Top of PROVIDED DATA

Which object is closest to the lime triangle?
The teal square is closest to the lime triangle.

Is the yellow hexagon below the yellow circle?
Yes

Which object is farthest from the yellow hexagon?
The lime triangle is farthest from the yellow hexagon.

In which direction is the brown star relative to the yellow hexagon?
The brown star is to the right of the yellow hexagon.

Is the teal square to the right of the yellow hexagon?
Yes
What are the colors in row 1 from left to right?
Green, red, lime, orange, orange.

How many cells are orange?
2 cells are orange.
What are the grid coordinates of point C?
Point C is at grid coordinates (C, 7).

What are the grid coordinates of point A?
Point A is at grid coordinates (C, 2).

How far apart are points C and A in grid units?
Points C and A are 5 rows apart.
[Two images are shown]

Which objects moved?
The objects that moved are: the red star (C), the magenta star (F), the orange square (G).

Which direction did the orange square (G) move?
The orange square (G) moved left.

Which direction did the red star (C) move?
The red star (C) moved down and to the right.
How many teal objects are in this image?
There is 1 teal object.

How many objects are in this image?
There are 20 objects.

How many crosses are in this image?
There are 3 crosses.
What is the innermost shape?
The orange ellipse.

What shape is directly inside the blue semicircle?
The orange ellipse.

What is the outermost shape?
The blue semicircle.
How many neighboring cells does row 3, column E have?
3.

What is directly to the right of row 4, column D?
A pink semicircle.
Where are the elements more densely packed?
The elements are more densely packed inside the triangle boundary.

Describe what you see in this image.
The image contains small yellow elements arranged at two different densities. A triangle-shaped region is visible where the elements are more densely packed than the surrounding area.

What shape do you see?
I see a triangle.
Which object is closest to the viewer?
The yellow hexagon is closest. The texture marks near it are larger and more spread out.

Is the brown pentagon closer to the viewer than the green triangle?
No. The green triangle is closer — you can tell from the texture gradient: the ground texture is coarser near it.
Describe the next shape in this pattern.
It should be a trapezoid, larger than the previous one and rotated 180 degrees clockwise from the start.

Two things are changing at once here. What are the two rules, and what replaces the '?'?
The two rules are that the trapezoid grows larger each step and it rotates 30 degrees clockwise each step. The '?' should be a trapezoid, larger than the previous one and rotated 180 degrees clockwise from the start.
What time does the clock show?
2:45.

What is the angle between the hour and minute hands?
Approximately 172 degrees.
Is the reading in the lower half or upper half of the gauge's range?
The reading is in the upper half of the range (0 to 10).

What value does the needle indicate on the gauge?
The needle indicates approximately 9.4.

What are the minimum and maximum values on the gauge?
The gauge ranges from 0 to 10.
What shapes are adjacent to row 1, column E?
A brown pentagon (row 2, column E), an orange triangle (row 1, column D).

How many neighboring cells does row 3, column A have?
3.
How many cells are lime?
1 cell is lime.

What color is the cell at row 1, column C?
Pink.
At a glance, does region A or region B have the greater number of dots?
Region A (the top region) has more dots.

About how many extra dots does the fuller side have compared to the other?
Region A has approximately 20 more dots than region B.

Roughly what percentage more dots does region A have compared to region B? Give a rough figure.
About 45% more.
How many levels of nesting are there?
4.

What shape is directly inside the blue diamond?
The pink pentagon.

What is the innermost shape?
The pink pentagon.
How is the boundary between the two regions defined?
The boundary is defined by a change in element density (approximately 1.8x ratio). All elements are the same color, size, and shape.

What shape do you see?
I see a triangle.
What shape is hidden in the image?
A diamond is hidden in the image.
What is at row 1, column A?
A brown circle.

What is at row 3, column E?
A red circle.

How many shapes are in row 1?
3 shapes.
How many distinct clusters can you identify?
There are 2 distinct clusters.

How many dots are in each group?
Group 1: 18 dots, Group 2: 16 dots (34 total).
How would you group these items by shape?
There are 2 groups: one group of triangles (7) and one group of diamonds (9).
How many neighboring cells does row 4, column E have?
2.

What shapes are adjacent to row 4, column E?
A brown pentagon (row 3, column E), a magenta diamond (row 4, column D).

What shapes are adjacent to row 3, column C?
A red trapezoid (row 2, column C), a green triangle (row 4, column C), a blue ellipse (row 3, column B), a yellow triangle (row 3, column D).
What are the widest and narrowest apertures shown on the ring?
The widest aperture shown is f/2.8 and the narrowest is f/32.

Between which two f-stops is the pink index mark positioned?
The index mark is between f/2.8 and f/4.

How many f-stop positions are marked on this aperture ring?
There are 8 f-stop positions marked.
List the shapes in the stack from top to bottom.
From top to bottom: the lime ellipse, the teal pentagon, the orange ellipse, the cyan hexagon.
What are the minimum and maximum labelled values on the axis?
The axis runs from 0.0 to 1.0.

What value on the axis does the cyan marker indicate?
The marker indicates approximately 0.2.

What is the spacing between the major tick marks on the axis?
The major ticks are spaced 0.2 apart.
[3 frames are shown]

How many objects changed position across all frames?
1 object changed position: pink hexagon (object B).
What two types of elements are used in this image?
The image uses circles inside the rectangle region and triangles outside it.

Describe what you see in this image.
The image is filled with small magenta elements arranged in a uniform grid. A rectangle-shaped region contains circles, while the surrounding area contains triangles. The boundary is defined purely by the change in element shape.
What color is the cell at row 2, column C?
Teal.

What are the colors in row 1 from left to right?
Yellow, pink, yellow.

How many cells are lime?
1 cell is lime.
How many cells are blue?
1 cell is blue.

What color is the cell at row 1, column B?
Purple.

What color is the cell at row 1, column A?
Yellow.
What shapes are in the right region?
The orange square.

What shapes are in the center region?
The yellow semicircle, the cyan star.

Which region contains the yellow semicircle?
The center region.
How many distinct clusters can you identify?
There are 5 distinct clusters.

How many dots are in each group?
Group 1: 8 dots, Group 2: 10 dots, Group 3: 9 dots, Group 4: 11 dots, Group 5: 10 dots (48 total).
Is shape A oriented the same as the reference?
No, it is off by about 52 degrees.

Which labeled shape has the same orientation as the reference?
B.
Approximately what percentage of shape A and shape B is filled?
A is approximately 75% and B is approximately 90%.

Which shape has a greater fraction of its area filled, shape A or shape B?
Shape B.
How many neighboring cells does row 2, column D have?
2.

Bottom of PROVIDED DATA

_TASK DIRECTIONS:_ Please restate each record exactly as it reads.

_EXERCISE OUTPUT:_
Which object is closest to the lime triangle?
The teal square is closest to the lime triangle.

Is the yellow hexagon below the yellow circle?
Yes

Which object is farthest from the yellow hexagon?
The lime triangle is farthest from the yellow hexagon.

In which direction is the brown star relative to the yellow hexagon?
The brown star is to the right of the yellow hexagon.

Is the teal square to the right of the yellow hexagon?
Yes
What are the colors in row 1 from left to right?
Green, red, lime, orange, orange.

How many cells are orange?
2 cells are orange.
What are the grid coordinates of point C?
Point C is at grid coordinates (C, 7).

What are the grid coordinates of point A?
Point A is at grid coordinates (C, 2).

How far apart are points C and A in grid units?
Points C and A are 5 rows apart.
[Two images are shown]

Which objects moved?
The objects that moved are: the red star (C), the magenta star (F), the orange square (G).

Which direction did the orange square (G) move?
The orange square (G) moved left.

Which direction did the red star (C) move?
The red star (C) moved down and to the right.
How many teal objects are in this image?
There is 1 teal object.

How many objects are in this image?
There are 20 objects.

How many crosses are in this image?
There are 3 crosses.
What is the innermost shape?
The orange ellipse.

What shape is directly inside the blue semicircle?
The orange ellipse.

What is the outermost shape?
The blue semicircle.
How many neighboring cells does row 3, column E have?
3.

What is directly to the right of row 4, column D?
A pink semicircle.
Where are the elements more densely packed?
The elements are more densely packed inside the triangle boundary.

Describe what you see in this image.
The image contains small yellow elements arranged at two different densities. A triangle-shaped region is visible where the elements are more densely packed than the surrounding area.

What shape do you see?
I see a triangle.
Which object is closest to the viewer?
The yellow hexagon is closest. The texture marks near it are larger and more spread out.

Is the brown pentagon closer to the viewer than the green triangle?
No. The green triangle is closer — you can tell from the texture gradient: the ground texture is coarser near it.
Describe the next shape in this pattern.
It should be a trapezoid, larger than the previous one and rotated 180 degrees clockwise from the start.

Two things are changing at once here. What are the two rules, and what replaces the '?'?
The two rules are that the trapezoid grows larger each step and it rotates 30 degrees clockwise each step. The '?' should be a trapezoid, larger than the previous one and rotated 180 degrees clockwise from the start.
What time does the clock show?
2:45.

What is the angle between the hour and minute hands?
Approximately 172 degrees.
Is the reading in the lower half or upper half of the gauge's range?
The reading is in the upper half of the range (0 to 10).

What value does the needle indicate on the gauge?
The needle indicates approximately 9.4.

What are the minimum and maximum values on the gauge?
The gauge ranges from 0 to 10.
What shapes are adjacent to row 1, column E?
A brown pentagon (row 2, column E), an orange triangle (row 1, column D).

How many neighboring cells does row 3, column A have?
3.
How many cells are lime?
1 cell is lime.

What color is the cell at row 1, column C?
Pink.
At a glance, does region A or region B have the greater number of dots?
Region A (the top region) has more dots.

About how many extra dots does the fuller side have compared to the other?
Region A has approximately 20 more dots than region B.

Roughly what percentage more dots does region A have compared to region B? Give a rough figure.
About 45% more.
How many levels of nesting are there?
4.

What shape is directly inside the blue diamond?
The pink pentagon.

What is the innermost shape?
The pink pentagon.
How is the boundary between the two regions defined?
The boundary is defined by a change in element density (approximately 1.8x ratio). All elements are the same color, size, and shape.

What shape do you see?
I see a triangle.
What shape is hidden in the image?
A diamond is hidden in the image.
What is at row 1, column A?
A brown circle.

What is at row 3, column E?
A red circle.

How many shapes are in row 1?
3 shapes.
How many distinct clusters can you identify?
There are 2 distinct clusters.

How many dots are in each group?
Group 1: 18 dots, Group 2: 16 dots (34 total).
How would you group these items by shape?
There are 2 groups: one group of triangles (7) and one group of diamonds (9).
How many neighboring cells does row 4, column E have?
2.

What shapes are adjacent to row 4, column E?
A brown pentagon (row 3, column E), a magenta diamond (row 4, column D).

What shapes are adjacent to row 3, column C?
A red trapezoid (row 2, column C), a green triangle (row 4, column C), a blue ellipse (row 3, column B), a yellow triangle (row 3, column D).
What are the widest and narrowest apertures shown on the ring?
The widest aperture shown is f/2.8 and the narrowest is f/32.

Between which two f-stops is the pink index mark positioned?
The index mark is between f/2.8 and f/4.

How many f-stop positions are marked on this aperture ring?
There are 8 f-stop positions marked.
List the shapes in the stack from top to bottom.
From top to bottom: the lime ellipse, the teal pentagon, the orange ellipse, the cyan hexagon.
What are the minimum and maximum labelled values on the axis?
The axis runs from 0.0 to 1.0.

What value on the axis does the cyan marker indicate?
The marker indicates approximately 0.2.

What is the spacing between the major tick marks on the axis?
The major ticks are spaced 0.2 apart.
[3 frames are shown]

How many objects changed position across all frames?
1 object changed position: pink hexagon (object B).
What two types of elements are used in this image?
The image uses circles inside the rectangle region and triangles outside it.

Describe what you see in this image.
The image is filled with small magenta elements arranged in a uniform grid. A rectangle-shaped region contains circles, while the surrounding area contains triangles. The boundary is defined purely by the change in element shape.
What color is the cell at row 2, column C?
Teal.

What are the colors in row 1 from left to right?
Yellow, pink, yellow.

How many cells are lime?
1 cell is lime.
How many cells are blue?
1 cell is blue.

What color is the cell at row 1, column B?
Purple.

What color is the cell at row 1, column A?
Yellow.
What shapes are in the right region?
The orange square.

What shapes are in the center region?
The yellow semicircle, the cyan star.

Which region contains the yellow semicircle?
The center region.
How many distinct clusters can you identify?
There are 5 distinct clusters.

How many dots are in each group?
Group 1: 8 dots, Group 2: 10 dots, Group 3: 9 dots, Group 4: 11 dots, Group 5: 10 dots (48 total).
Is shape A oriented the same as the reference?
No, it is off by about 52 degrees.

Which labeled shape has the same orientation as the reference?
B.
Approximately what percentage of shape A and shape B is filled?
A is approximately 75% and B is approximately 90%.

Which shape has a greater fraction of its area filled, shape A or shape B?
Shape B.
How many neighboring cells does row 2, column D have?
2.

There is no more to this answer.